==== Extracted information

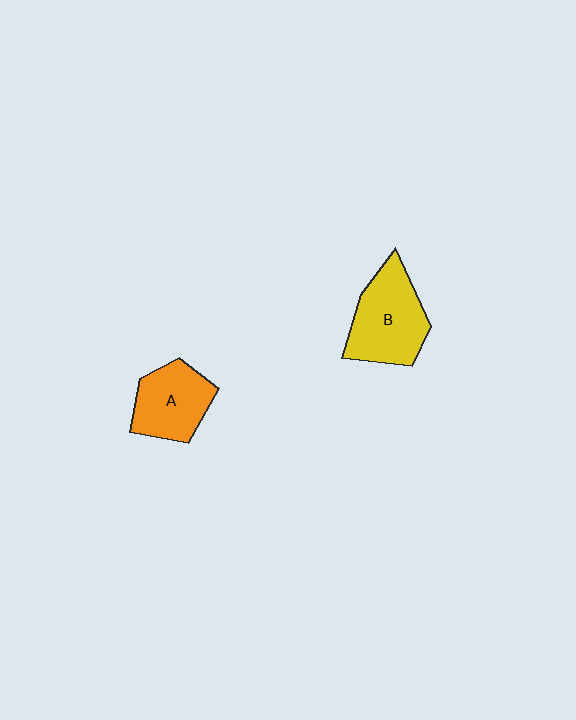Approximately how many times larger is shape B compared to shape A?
Approximately 1.3 times.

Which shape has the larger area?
Shape B (yellow).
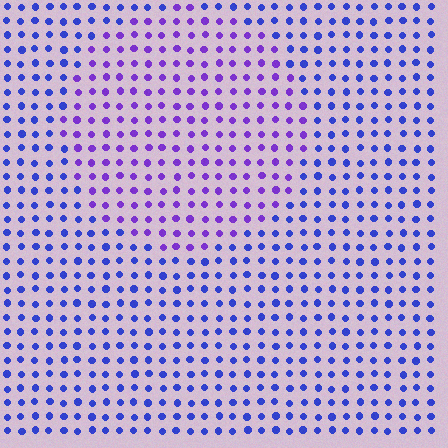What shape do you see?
I see a circle.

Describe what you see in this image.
The image is filled with small blue elements in a uniform arrangement. A circle-shaped region is visible where the elements are tinted to a slightly different hue, forming a subtle color boundary.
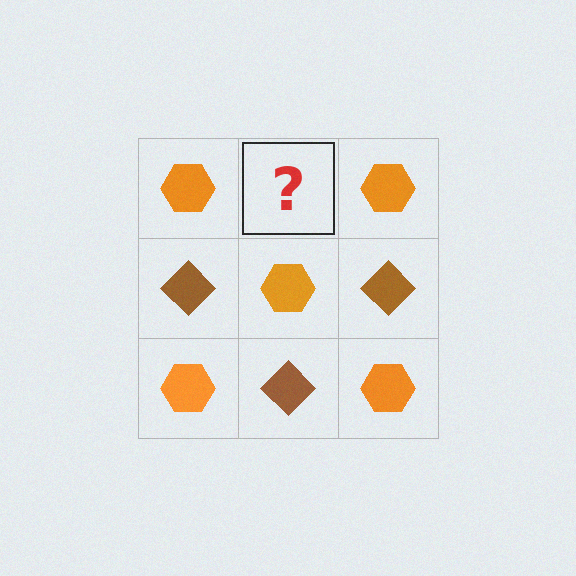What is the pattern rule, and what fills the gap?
The rule is that it alternates orange hexagon and brown diamond in a checkerboard pattern. The gap should be filled with a brown diamond.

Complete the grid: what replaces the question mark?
The question mark should be replaced with a brown diamond.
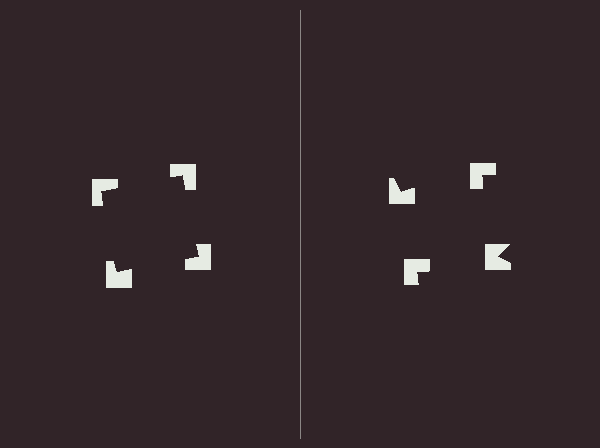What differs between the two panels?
The notched squares are positioned identically on both sides; only the wedge orientations differ. On the left they align to a square; on the right they are misaligned.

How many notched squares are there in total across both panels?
8 — 4 on each side.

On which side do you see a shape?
An illusory square appears on the left side. On the right side the wedge cuts are rotated, so no coherent shape forms.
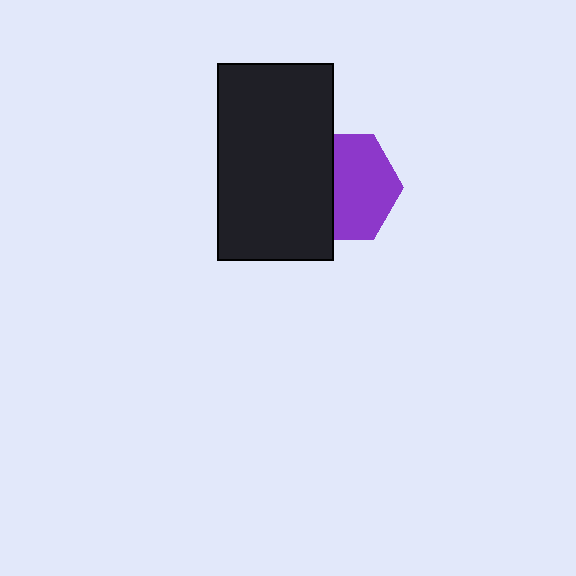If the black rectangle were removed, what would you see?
You would see the complete purple hexagon.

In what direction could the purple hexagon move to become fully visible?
The purple hexagon could move right. That would shift it out from behind the black rectangle entirely.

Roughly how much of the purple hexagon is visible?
About half of it is visible (roughly 60%).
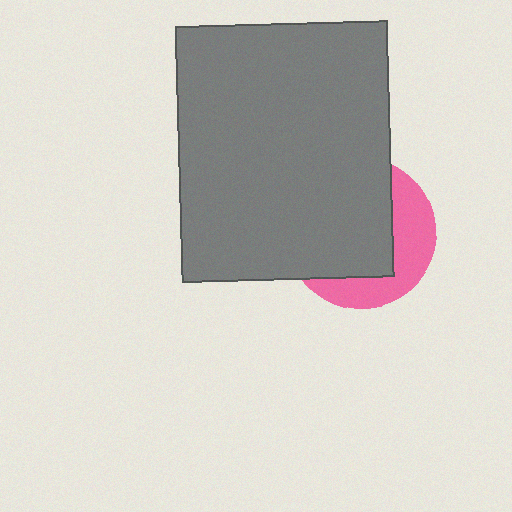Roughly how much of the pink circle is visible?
A small part of it is visible (roughly 36%).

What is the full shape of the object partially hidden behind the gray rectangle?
The partially hidden object is a pink circle.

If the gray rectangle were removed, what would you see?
You would see the complete pink circle.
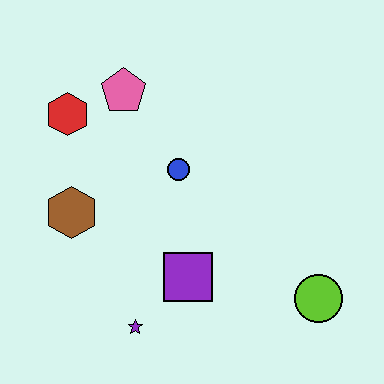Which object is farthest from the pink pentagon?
The lime circle is farthest from the pink pentagon.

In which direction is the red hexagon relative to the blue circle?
The red hexagon is to the left of the blue circle.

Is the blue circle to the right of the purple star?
Yes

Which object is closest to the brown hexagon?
The red hexagon is closest to the brown hexagon.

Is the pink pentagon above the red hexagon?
Yes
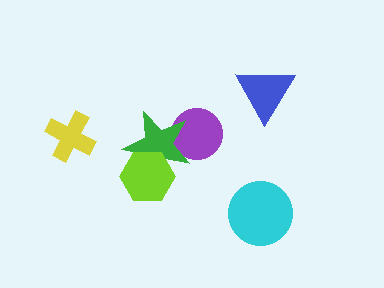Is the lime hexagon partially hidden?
No, no other shape covers it.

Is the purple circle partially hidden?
Yes, it is partially covered by another shape.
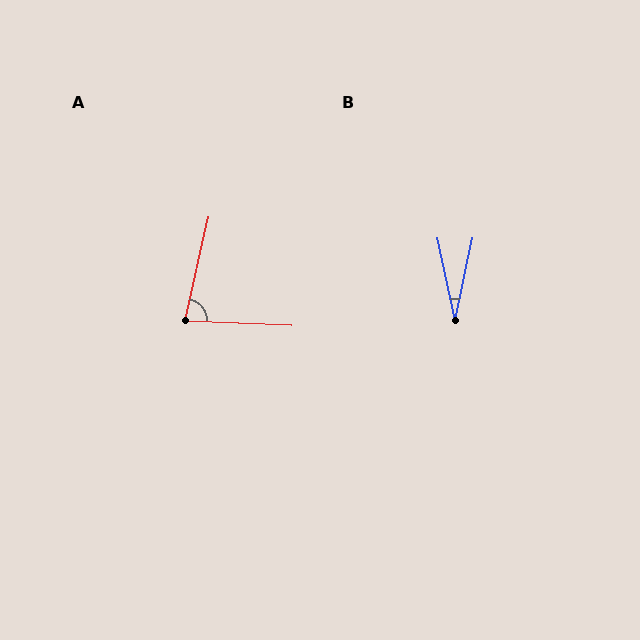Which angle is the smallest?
B, at approximately 24 degrees.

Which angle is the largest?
A, at approximately 80 degrees.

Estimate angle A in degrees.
Approximately 80 degrees.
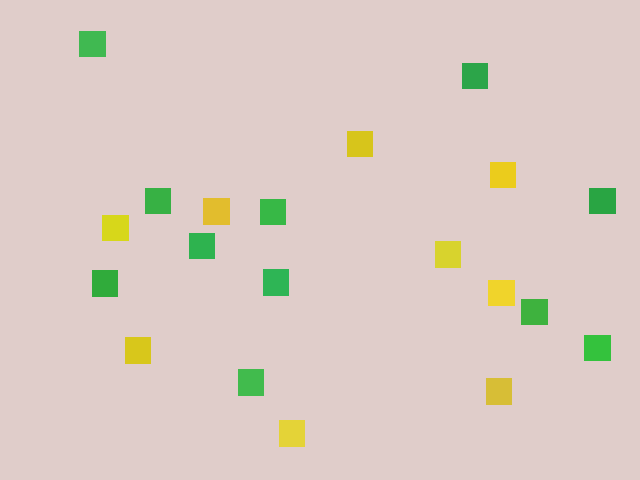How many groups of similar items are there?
There are 2 groups: one group of yellow squares (9) and one group of green squares (11).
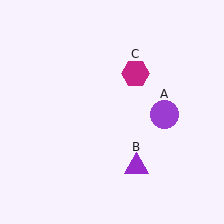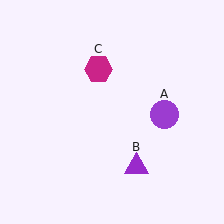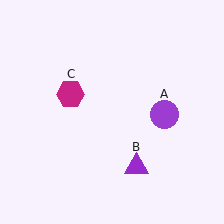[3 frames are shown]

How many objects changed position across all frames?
1 object changed position: magenta hexagon (object C).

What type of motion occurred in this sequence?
The magenta hexagon (object C) rotated counterclockwise around the center of the scene.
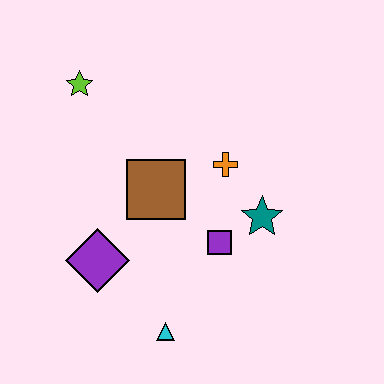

========

§ What is required
Starting at the line that holds "In which direction", copy each line exactly through the end of the listing, both ends included. Leave the pictures out.

§ Complete answer
In which direction is the red hexagon relative to the blue circle?
The red hexagon is to the left of the blue circle.

Is the blue circle to the right of the purple star?
Yes

Which object is closest to the brown hexagon?
The red hexagon is closest to the brown hexagon.

Is the pink pentagon above the red hexagon?
Yes
Is the lime hexagon partially hidden?
No, no other shape covers it.

Is the purple circle partially hidden?
Yes, it is partially covered by another shape.
Which angle is the smallest?
B, at approximately 24 degrees.

Which angle is the largest?
A, at approximately 80 degrees.

Estimate angle A in degrees.
Approximately 80 degrees.
How many groups of similar items are there?
There are 2 groups: one group of yellow squares (9) and one group of green squares (11).
[3 frames are shown]

How many objects changed position across all frames?
1 object changed position: magenta hexagon (object C).

What type of motion occurred in this sequence?
The magenta hexagon (object C) rotated counterclockwise around the center of the scene.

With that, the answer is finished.